- [Short exercise]: Without the pictures, repeat the listing character for character.

- [Material provided]:
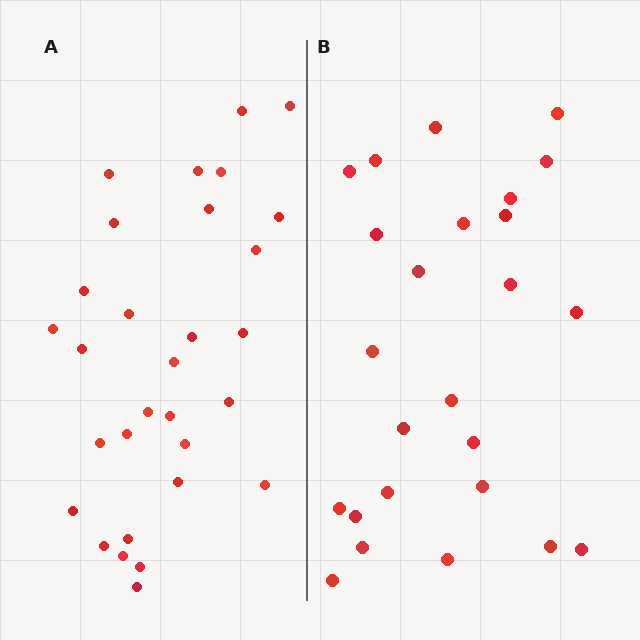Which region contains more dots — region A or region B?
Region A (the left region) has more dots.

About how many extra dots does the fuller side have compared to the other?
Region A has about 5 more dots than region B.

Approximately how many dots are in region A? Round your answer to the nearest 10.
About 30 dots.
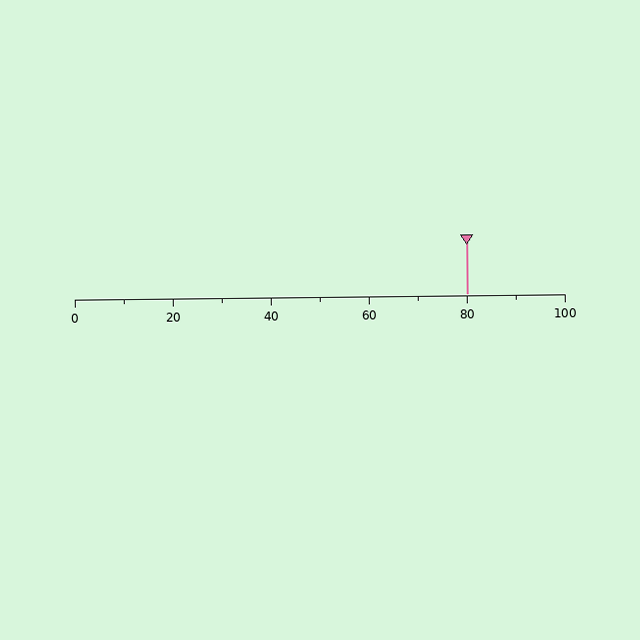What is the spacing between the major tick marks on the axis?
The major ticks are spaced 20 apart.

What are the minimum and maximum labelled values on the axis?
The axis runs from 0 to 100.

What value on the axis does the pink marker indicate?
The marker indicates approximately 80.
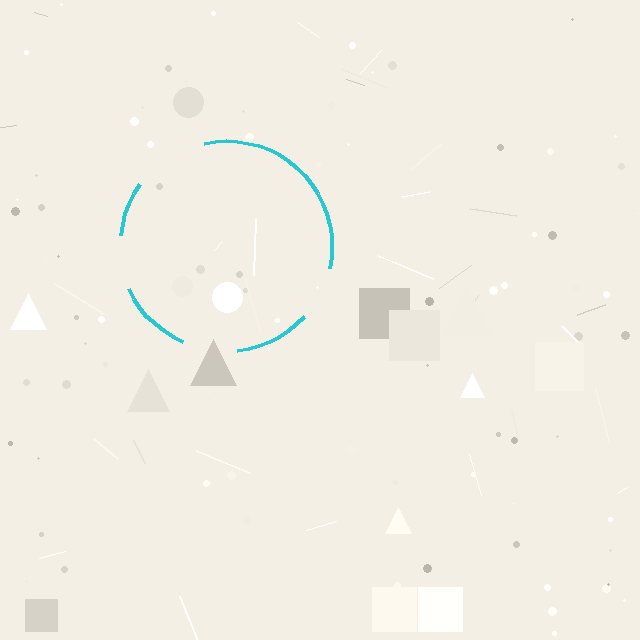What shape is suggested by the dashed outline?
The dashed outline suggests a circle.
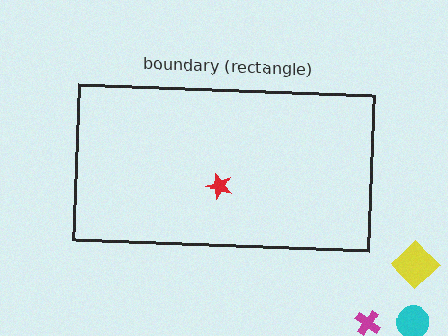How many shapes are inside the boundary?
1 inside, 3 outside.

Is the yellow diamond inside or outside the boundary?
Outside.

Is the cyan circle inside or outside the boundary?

- [Result for this task]:
Which region contains more dots — region A or region B?
Region A (the left region) has more dots.

About how many extra dots does the fuller side have compared to the other?
Region A has about 5 more dots than region B.

Approximately how many dots are in region A? Round your answer to the nearest 10.
About 30 dots.
What is the spacing between the major tick marks on the axis?
The major ticks are spaced 20 apart.

What are the minimum and maximum labelled values on the axis?
The axis runs from 0 to 100.

What value on the axis does the pink marker indicate?
The marker indicates approximately 80.
What shape is suggested by the dashed outline?
The dashed outline suggests a circle.
How many shapes are inside the boundary?
1 inside, 3 outside.

Is the yellow diamond inside or outside the boundary?
Outside.

Is the cyan circle inside or outside the boundary?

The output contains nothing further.